>> Start Extracted data

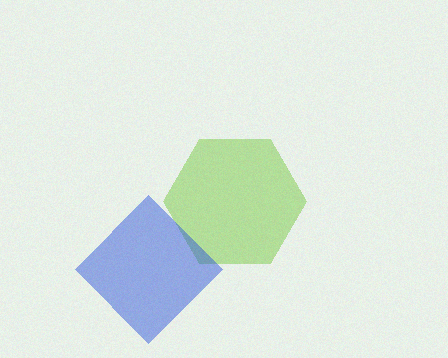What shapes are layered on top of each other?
The layered shapes are: a lime hexagon, a blue diamond.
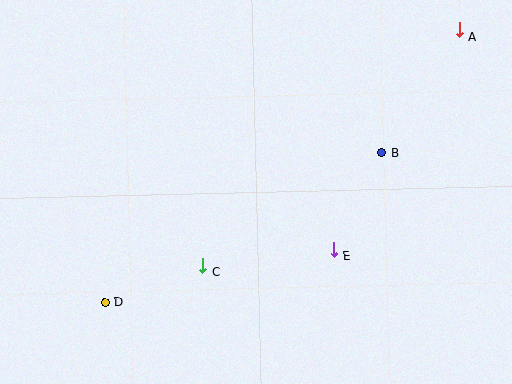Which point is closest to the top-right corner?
Point A is closest to the top-right corner.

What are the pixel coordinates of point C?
Point C is at (203, 273).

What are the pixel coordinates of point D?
Point D is at (105, 302).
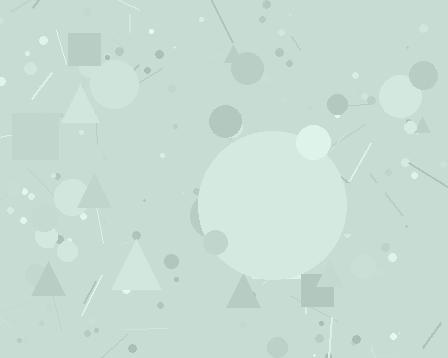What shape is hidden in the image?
A circle is hidden in the image.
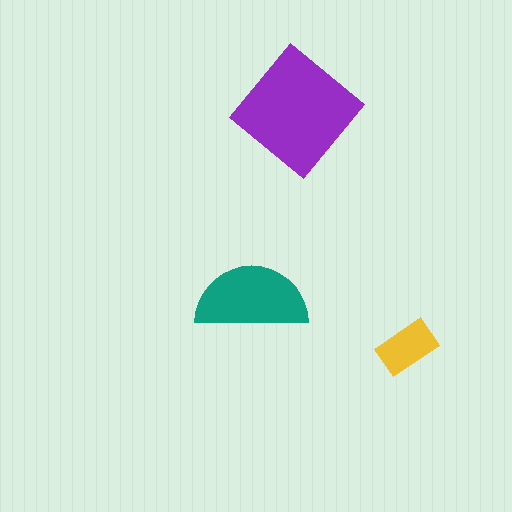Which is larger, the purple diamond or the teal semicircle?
The purple diamond.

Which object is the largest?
The purple diamond.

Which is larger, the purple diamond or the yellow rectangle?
The purple diamond.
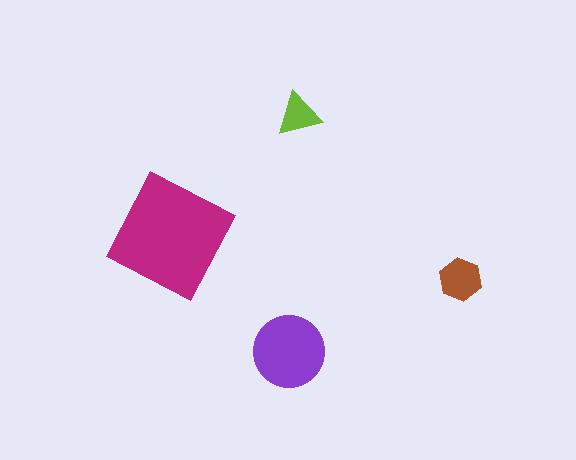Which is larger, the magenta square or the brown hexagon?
The magenta square.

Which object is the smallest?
The lime triangle.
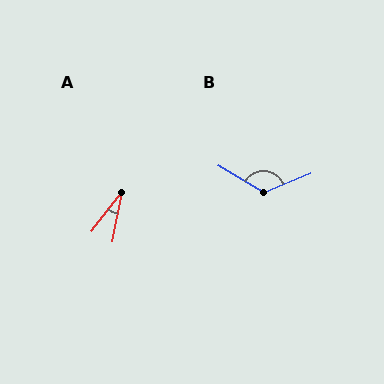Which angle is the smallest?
A, at approximately 26 degrees.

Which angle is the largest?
B, at approximately 127 degrees.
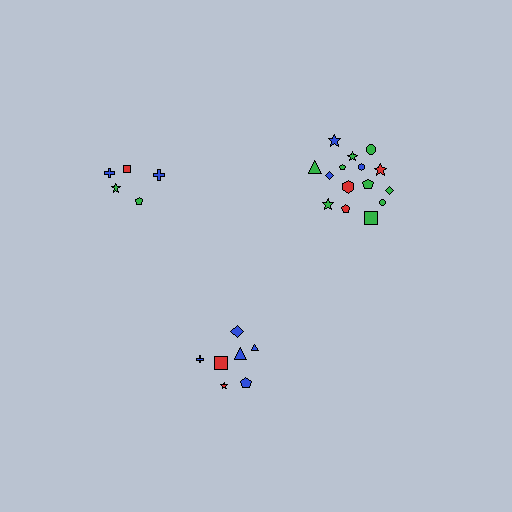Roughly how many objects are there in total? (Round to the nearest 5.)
Roughly 25 objects in total.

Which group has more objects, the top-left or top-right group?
The top-right group.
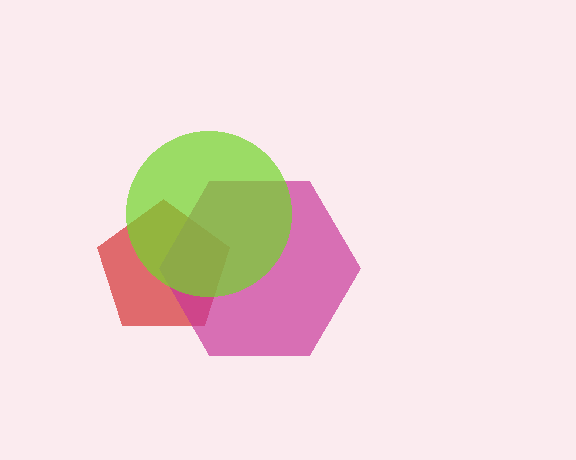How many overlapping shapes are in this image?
There are 3 overlapping shapes in the image.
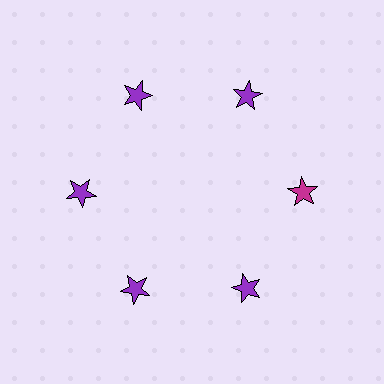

>> End Extracted data

Copy all the entries word for word. Omit any pictures.

What shapes are layered on top of each other?
The layered shapes are: a lime hexagon, a blue diamond.
Which point is closest to the top-right corner?
Point A is closest to the top-right corner.

What are the pixel coordinates of point C?
Point C is at (203, 273).

What are the pixel coordinates of point D?
Point D is at (105, 302).
What shape is hidden in the image?
A circle is hidden in the image.
Which is larger, the purple diamond or the teal semicircle?
The purple diamond.

Which object is the largest?
The purple diamond.

Which is larger, the purple diamond or the yellow rectangle?
The purple diamond.
Which is larger, the magenta square or the brown hexagon?
The magenta square.

Which object is the smallest?
The lime triangle.
Which angle is the smallest?
A, at approximately 26 degrees.

Which angle is the largest?
B, at approximately 127 degrees.
Roughly how many objects are there in total? (Round to the nearest 5.)
Roughly 25 objects in total.

Which group has more objects, the top-left or top-right group?
The top-right group.
How many overlapping shapes are in this image?
There are 3 overlapping shapes in the image.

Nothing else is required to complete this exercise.